WHAT THE TASK REQUIRES
Print exactly the lines from the one containing "Which region contains" through the last line of the listing, both included.

── EXERCISE INPUT

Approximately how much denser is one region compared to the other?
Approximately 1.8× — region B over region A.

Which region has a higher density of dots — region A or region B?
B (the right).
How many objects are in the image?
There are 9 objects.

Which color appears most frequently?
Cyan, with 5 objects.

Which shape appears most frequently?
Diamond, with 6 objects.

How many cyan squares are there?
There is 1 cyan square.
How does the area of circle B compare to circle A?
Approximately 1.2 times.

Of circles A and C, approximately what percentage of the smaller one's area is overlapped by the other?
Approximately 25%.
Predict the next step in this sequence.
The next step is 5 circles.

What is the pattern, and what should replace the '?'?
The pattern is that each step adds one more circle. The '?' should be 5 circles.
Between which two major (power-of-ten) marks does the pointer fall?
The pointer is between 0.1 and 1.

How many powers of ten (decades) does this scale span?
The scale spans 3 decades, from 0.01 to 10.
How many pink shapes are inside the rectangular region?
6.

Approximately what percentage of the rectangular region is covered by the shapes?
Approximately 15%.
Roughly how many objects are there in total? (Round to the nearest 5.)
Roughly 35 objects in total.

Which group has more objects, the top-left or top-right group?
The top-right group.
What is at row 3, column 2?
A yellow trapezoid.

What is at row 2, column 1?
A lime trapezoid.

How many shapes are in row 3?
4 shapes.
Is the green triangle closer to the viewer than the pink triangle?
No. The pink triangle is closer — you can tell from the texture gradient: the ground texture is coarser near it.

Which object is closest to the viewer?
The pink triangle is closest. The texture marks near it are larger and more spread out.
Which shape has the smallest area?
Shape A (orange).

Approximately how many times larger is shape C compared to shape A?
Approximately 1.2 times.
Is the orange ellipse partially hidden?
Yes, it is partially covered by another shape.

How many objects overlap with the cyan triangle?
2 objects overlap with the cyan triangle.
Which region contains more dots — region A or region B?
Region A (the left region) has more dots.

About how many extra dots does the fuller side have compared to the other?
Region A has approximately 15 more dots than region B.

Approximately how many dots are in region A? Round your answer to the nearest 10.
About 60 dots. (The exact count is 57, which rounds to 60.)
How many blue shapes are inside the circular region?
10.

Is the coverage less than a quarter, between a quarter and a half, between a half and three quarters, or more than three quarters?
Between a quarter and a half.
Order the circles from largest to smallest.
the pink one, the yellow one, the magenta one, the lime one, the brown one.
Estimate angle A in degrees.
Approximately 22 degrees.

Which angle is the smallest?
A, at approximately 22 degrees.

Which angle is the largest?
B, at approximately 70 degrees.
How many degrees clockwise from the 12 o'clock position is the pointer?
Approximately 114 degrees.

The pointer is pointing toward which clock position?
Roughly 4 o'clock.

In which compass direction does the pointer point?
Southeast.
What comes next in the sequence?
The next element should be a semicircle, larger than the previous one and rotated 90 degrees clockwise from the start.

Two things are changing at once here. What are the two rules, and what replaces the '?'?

────

IN RESPONSE
Which region contains more dots — region A or region B?
Region A (the left region) has more dots.

About how many extra dots does the fuller side have compared to the other?
Region A has approximately 15 more dots than region B.

Approximately how many dots are in region A? Round your answer to the nearest 10.
About 60 dots. (The exact count is 57, which rounds to 60.)
How many blue shapes are inside the circular region?
10.

Is the coverage less than a quarter, between a quarter and a half, between a half and three quarters, or more than three quarters?
Between a quarter and a half.
Order the circles from largest to smallest.
the pink one, the yellow one, the magenta one, the lime one, the brown one.
Estimate angle A in degrees.
Approximately 22 degrees.

Which angle is the smallest?
A, at approximately 22 degrees.

Which angle is the largest?
B, at approximately 70 degrees.
How many degrees clockwise from the 12 o'clock position is the pointer?
Approximately 114 degrees.

The pointer is pointing toward which clock position?
Roughly 4 o'clock.

In which compass direction does the pointer point?
Southeast.
What comes next in the sequence?
The next element should be a semicircle, larger than the previous one and rotated 90 degrees clockwise from the start.

Two things are changing at once here. What are the two rules, and what replaces the '?'?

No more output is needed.